Go through the data below and copy it exactly, skipping every picture.

• • • • •

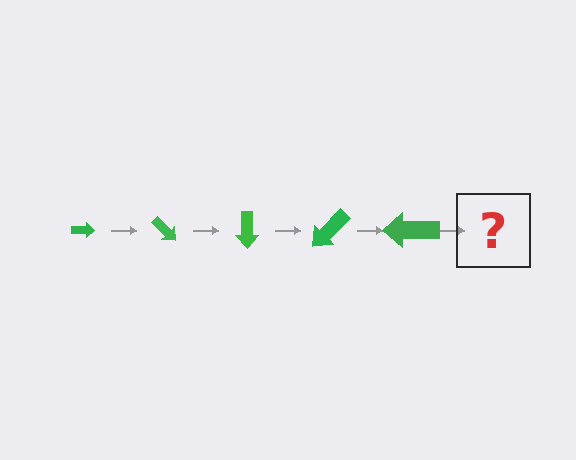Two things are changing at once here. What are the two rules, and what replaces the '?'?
The two rules are that the arrow grows larger each step and it rotates 45 degrees clockwise each step. The '?' should be an arrow, larger than the previous one and rotated 225 degrees clockwise from the start.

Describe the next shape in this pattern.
It should be an arrow, larger than the previous one and rotated 225 degrees clockwise from the start.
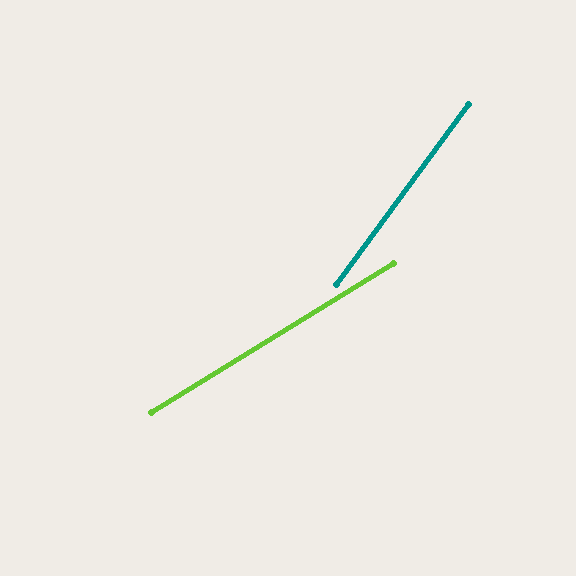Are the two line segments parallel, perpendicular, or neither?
Neither parallel nor perpendicular — they differ by about 22°.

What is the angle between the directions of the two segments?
Approximately 22 degrees.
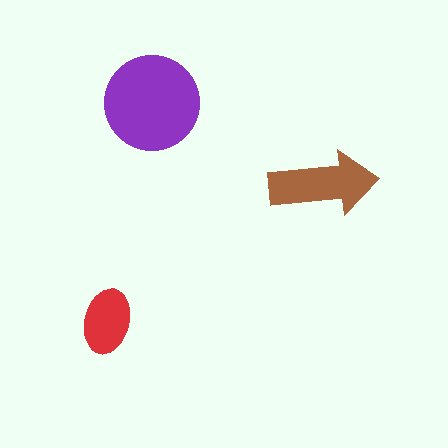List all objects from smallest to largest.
The red ellipse, the brown arrow, the purple circle.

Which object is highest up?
The purple circle is topmost.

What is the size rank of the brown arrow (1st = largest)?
2nd.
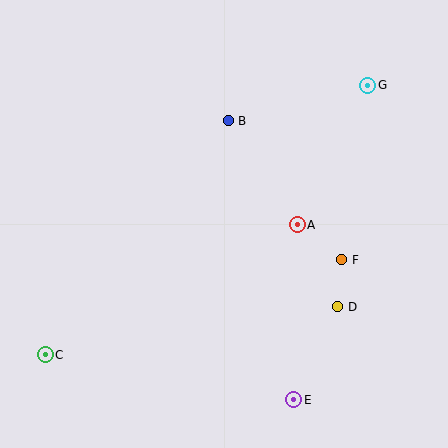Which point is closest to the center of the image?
Point A at (297, 225) is closest to the center.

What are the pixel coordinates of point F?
Point F is at (342, 260).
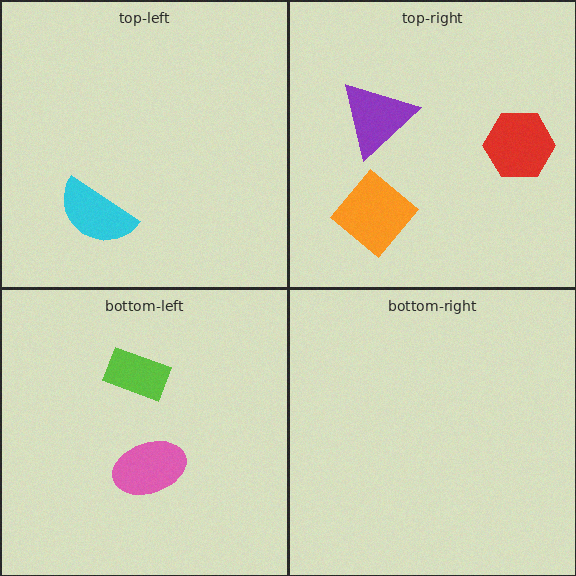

• • • • •

# Expected answer
Two things are changing at once here. What are the two rules, and what replaces the '?'?
The two rules are that the arrow grows larger each step and it rotates 45 degrees clockwise each step. The '?' should be an arrow, larger than the previous one and rotated 225 degrees clockwise from the start.

Describe the next shape in this pattern.
It should be an arrow, larger than the previous one and rotated 225 degrees clockwise from the start.
Are the two line segments parallel, perpendicular, or neither?
Neither parallel nor perpendicular — they differ by about 22°.

What is the angle between the directions of the two segments?
Approximately 22 degrees.
List all objects from smallest to largest.
The red ellipse, the brown arrow, the purple circle.

Which object is highest up?
The purple circle is topmost.

What is the size rank of the brown arrow (1st = largest)?
2nd.
Which point is closest to the center of the image?
Point A at (297, 225) is closest to the center.

What are the pixel coordinates of point F?
Point F is at (342, 260).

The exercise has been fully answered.